Give back, unchanged, each line from the one containing "What is the" through the last line of the entries below.
##### INFORMATION SUPPLIED #####
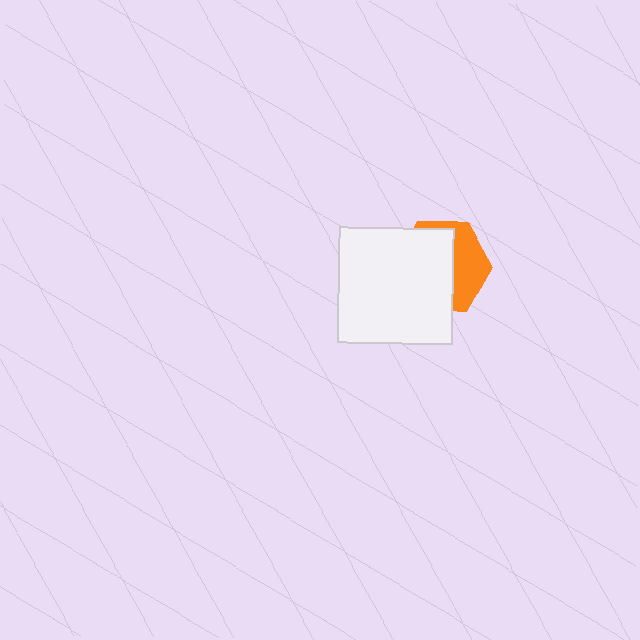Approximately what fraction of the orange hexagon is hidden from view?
Roughly 63% of the orange hexagon is hidden behind the white square.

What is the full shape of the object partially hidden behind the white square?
The partially hidden object is an orange hexagon.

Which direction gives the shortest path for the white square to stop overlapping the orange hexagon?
Moving left gives the shortest separation.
#####
=== COMPLETED TASK ===
What is the full shape of the object partially hidden behind the white square?
The partially hidden object is an orange hexagon.

Which direction gives the shortest path for the white square to stop overlapping the orange hexagon?
Moving left gives the shortest separation.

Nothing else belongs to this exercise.